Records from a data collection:

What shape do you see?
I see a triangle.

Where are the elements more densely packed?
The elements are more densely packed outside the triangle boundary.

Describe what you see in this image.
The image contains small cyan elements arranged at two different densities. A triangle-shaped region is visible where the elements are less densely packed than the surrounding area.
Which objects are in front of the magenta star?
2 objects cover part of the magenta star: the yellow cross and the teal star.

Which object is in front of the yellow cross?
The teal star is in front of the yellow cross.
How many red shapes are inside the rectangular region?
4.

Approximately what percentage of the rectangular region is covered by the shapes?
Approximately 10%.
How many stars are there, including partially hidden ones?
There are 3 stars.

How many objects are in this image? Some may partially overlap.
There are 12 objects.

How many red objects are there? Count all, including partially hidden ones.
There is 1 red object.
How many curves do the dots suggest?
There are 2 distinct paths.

==

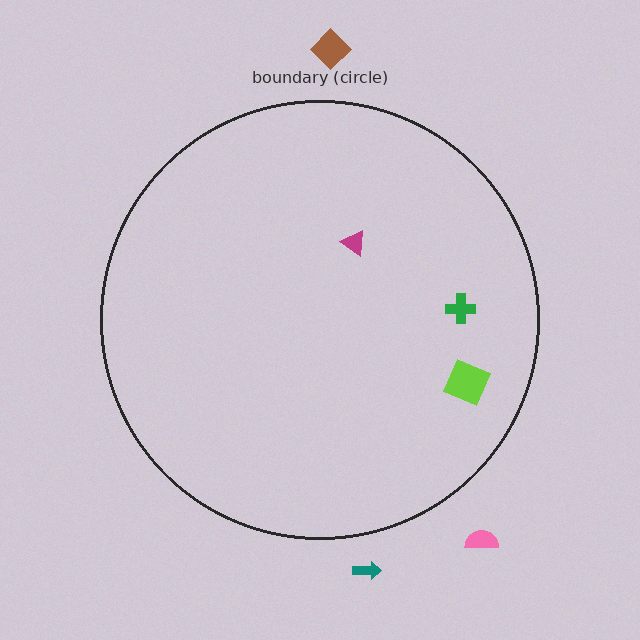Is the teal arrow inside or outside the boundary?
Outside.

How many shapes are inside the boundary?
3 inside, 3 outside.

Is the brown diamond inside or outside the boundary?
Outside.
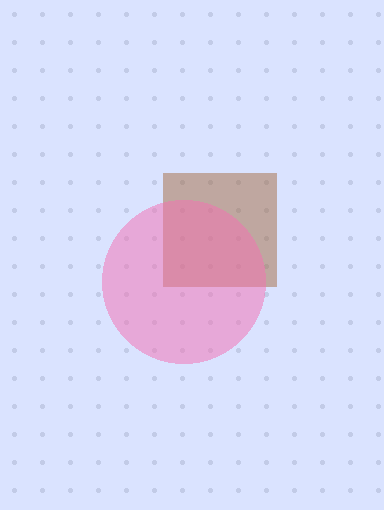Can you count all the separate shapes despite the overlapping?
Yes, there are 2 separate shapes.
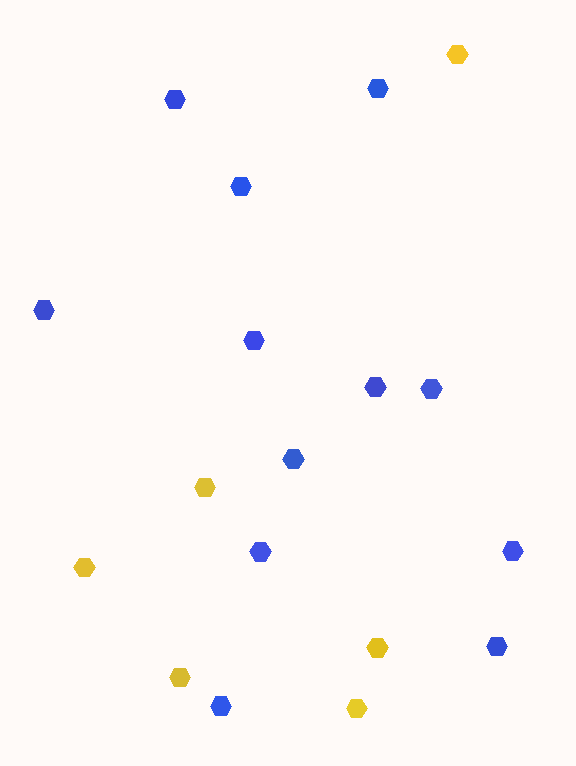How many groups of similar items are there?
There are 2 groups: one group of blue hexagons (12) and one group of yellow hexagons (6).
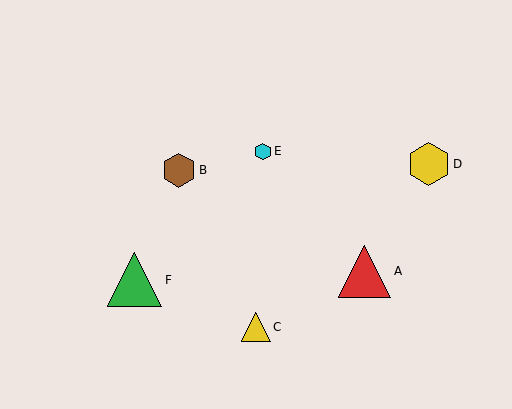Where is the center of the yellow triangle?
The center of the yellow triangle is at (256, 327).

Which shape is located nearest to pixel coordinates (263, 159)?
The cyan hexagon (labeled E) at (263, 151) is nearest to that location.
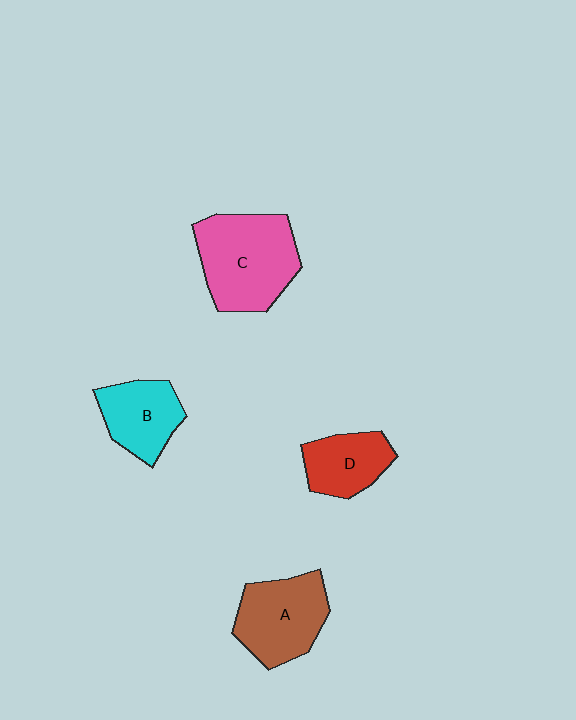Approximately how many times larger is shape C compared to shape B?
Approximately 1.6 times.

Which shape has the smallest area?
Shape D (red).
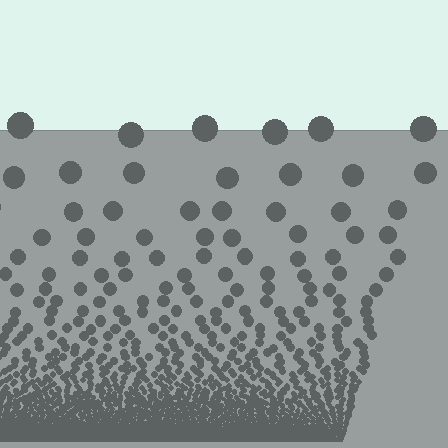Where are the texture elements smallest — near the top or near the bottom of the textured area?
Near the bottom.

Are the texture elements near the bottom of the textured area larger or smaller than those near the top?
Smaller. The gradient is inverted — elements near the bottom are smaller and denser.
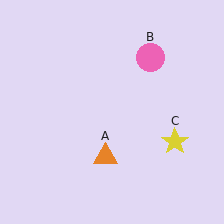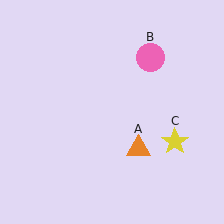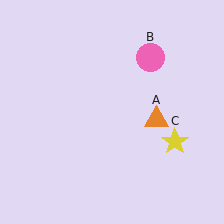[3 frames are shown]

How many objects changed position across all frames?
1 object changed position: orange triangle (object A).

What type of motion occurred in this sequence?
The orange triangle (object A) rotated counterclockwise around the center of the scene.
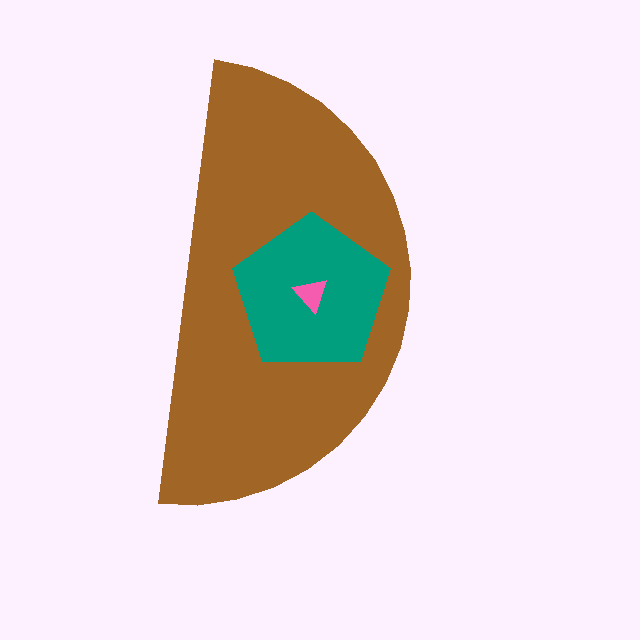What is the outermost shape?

Exercise prompt: Nothing but the lines from the one with "Where is the center of the yellow triangle?" through the one with "What is the outermost shape?" is to be copied, exactly and ends included. Leave pictures out.

Task solution:
Where is the center of the yellow triangle?
The center of the yellow triangle is at (256, 327).

Which shape is located nearest to pixel coordinates (263, 159)?
The cyan hexagon (labeled E) at (263, 151) is nearest to that location.
Approximately how many times larger is shape C compared to shape B?
Approximately 1.6 times.

Which shape has the smallest area?
Shape D (red).
Where are the texture elements smallest — near the top or near the bottom of the textured area?
Near the bottom.

Are the texture elements near the bottom of the textured area larger or smaller than those near the top?
Smaller. The gradient is inverted — elements near the bottom are smaller and denser.
[3 frames are shown]

How many objects changed position across all frames?
1 object changed position: orange triangle (object A).

What type of motion occurred in this sequence?
The orange triangle (object A) rotated counterclockwise around the center of the scene.
What is the outermost shape?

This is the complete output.